TASK INSTRUCTIONS
Extract the line that contains "Is shape B oriented" and every line after it through the end of the records below, exactly as written, leaving out any pictures.

Dataset rows concerning shapes
▼

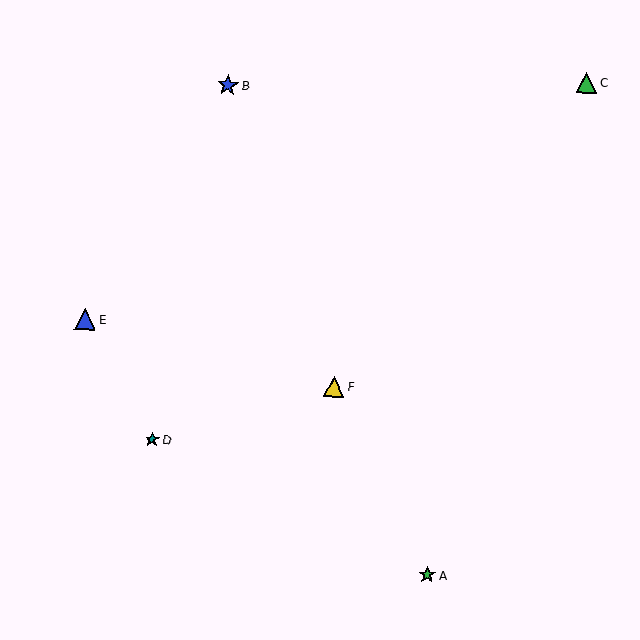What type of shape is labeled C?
Shape C is a green triangle.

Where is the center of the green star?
The center of the green star is at (427, 575).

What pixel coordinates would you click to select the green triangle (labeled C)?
Click at (586, 82) to select the green triangle C.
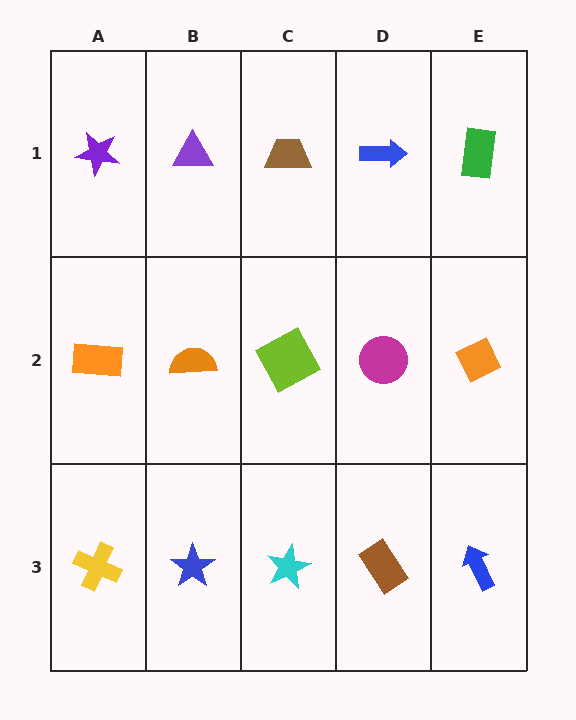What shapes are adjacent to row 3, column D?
A magenta circle (row 2, column D), a cyan star (row 3, column C), a blue arrow (row 3, column E).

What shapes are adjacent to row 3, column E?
An orange diamond (row 2, column E), a brown rectangle (row 3, column D).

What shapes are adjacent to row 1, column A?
An orange rectangle (row 2, column A), a purple triangle (row 1, column B).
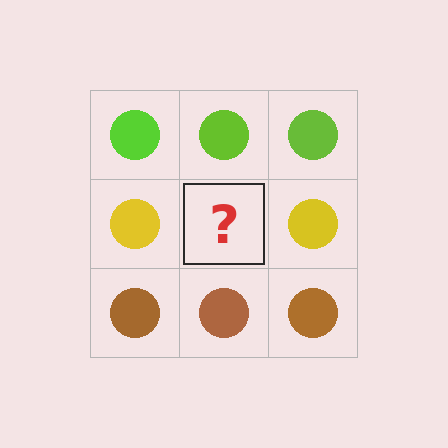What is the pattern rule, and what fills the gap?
The rule is that each row has a consistent color. The gap should be filled with a yellow circle.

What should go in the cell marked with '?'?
The missing cell should contain a yellow circle.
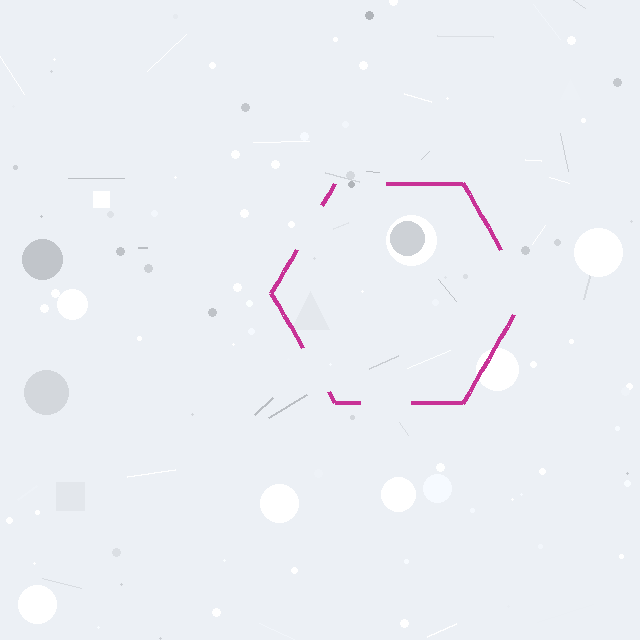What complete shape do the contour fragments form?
The contour fragments form a hexagon.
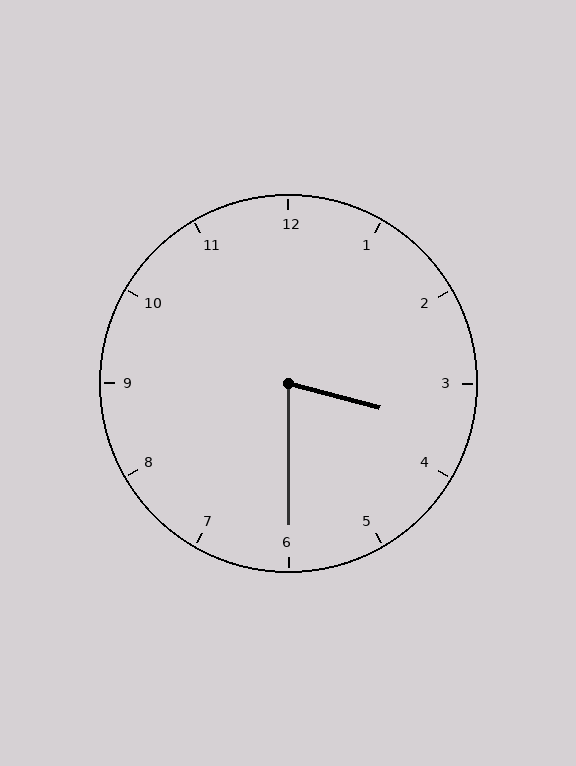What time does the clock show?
3:30.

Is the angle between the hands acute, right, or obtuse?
It is acute.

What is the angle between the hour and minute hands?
Approximately 75 degrees.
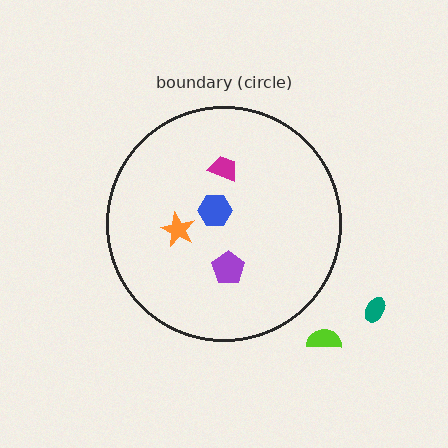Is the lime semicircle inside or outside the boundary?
Outside.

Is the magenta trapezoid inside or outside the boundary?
Inside.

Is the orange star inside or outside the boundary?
Inside.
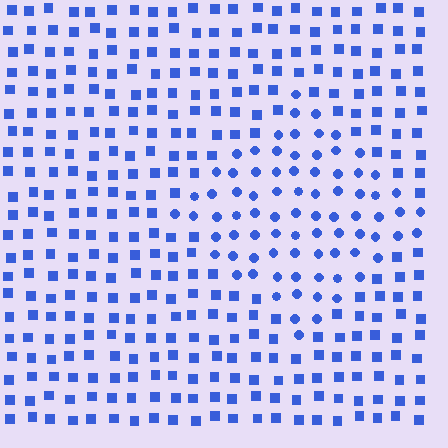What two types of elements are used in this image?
The image uses circles inside the diamond region and squares outside it.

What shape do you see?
I see a diamond.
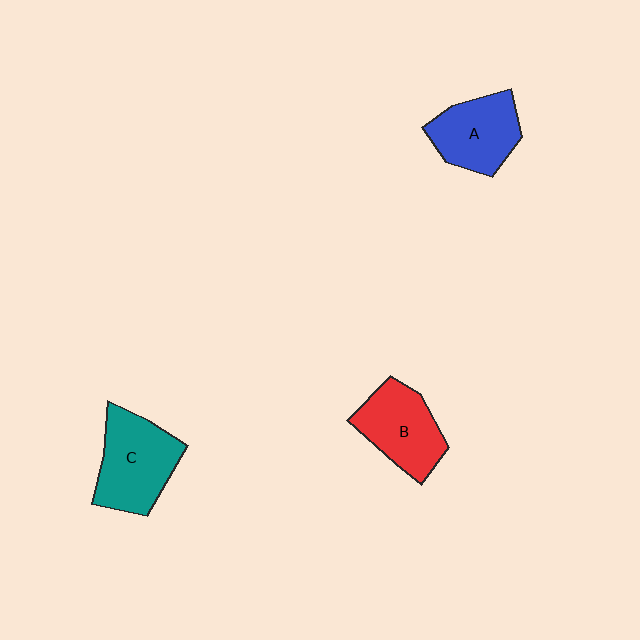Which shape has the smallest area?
Shape A (blue).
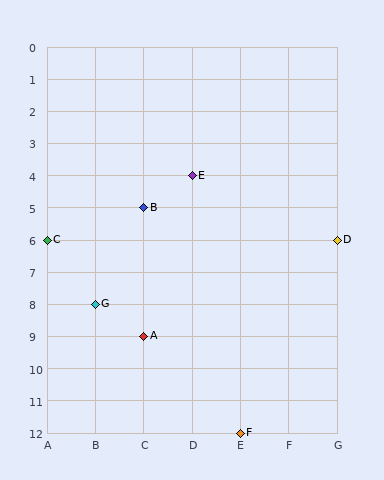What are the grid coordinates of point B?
Point B is at grid coordinates (C, 5).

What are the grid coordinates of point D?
Point D is at grid coordinates (G, 6).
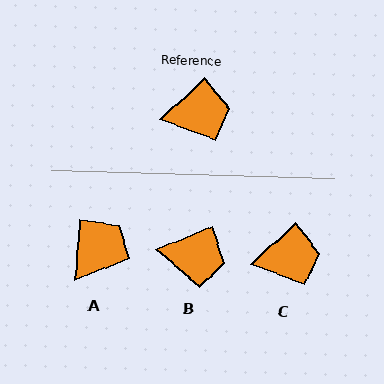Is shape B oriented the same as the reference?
No, it is off by about 21 degrees.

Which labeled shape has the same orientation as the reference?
C.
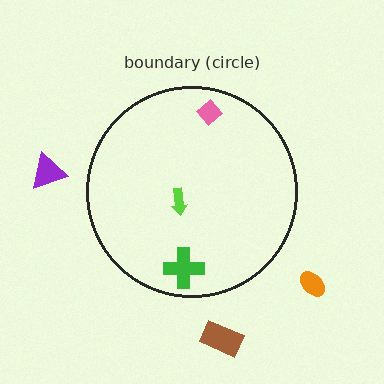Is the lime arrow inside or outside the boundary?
Inside.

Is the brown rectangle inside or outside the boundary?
Outside.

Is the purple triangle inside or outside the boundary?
Outside.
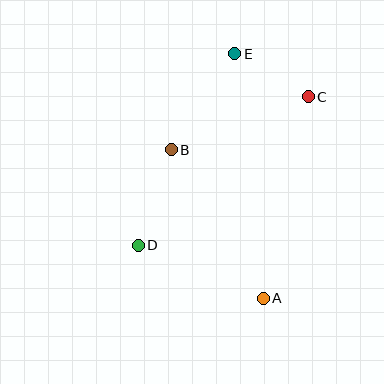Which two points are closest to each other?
Points C and E are closest to each other.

▲

ANSWER TO THIS EXERCISE
Is shape B oriented the same as the reference?
No, it is off by about 21 degrees.

Which labeled shape has the same orientation as the reference?
C.
Is the lime arrow inside or outside the boundary?
Inside.

Is the brown rectangle inside or outside the boundary?
Outside.

Is the purple triangle inside or outside the boundary?
Outside.
Which two points are closest to each other?
Points C and E are closest to each other.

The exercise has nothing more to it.